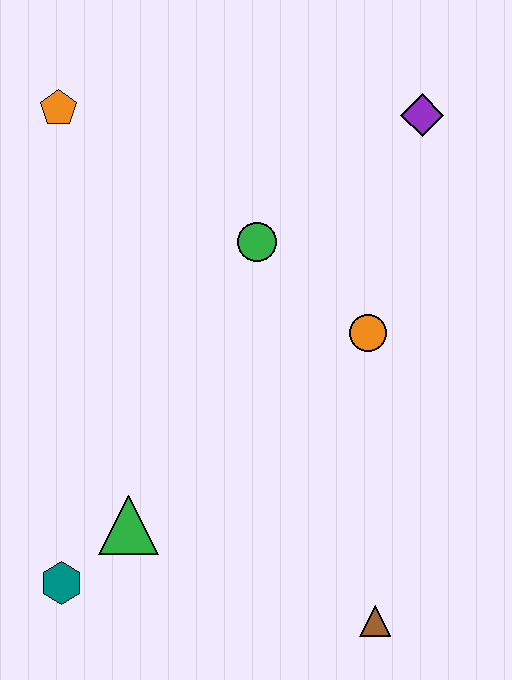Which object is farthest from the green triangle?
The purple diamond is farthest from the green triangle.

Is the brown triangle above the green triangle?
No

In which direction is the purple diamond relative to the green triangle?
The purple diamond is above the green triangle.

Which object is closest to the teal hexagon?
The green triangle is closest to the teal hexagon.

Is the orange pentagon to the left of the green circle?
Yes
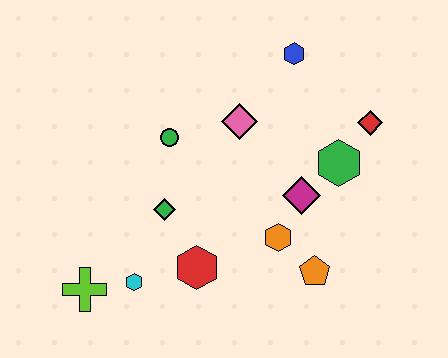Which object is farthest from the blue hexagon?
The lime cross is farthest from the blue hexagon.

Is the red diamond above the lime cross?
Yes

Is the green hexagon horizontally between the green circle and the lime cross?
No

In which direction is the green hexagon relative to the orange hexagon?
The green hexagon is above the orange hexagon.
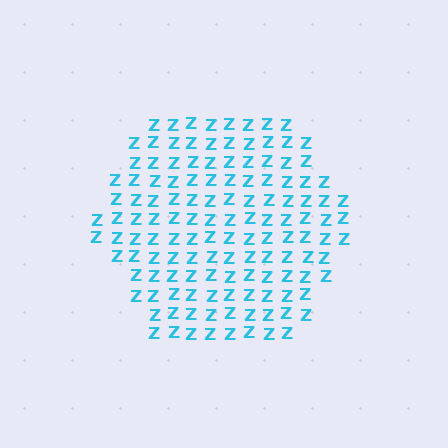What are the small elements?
--
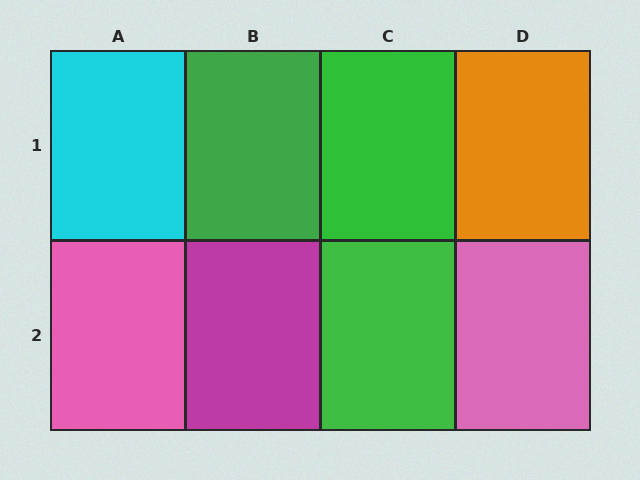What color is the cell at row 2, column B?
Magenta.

[CHALLENGE] Copy exactly, and copy only, the lines from the one with "Which object is closest to the teal hexagon?" to the one with "What are the small elements?", ends included. Pictures are not part of the copy.

[WRITTEN RESPONSE]
Which object is closest to the teal hexagon?
The green triangle is closest to the teal hexagon.

Is the orange pentagon to the left of the green circle?
Yes
Which object is farthest from the blue hexagon?
The lime cross is farthest from the blue hexagon.

Is the red diamond above the lime cross?
Yes

Is the green hexagon horizontally between the green circle and the lime cross?
No

In which direction is the green hexagon relative to the orange hexagon?
The green hexagon is above the orange hexagon.
What are the small elements?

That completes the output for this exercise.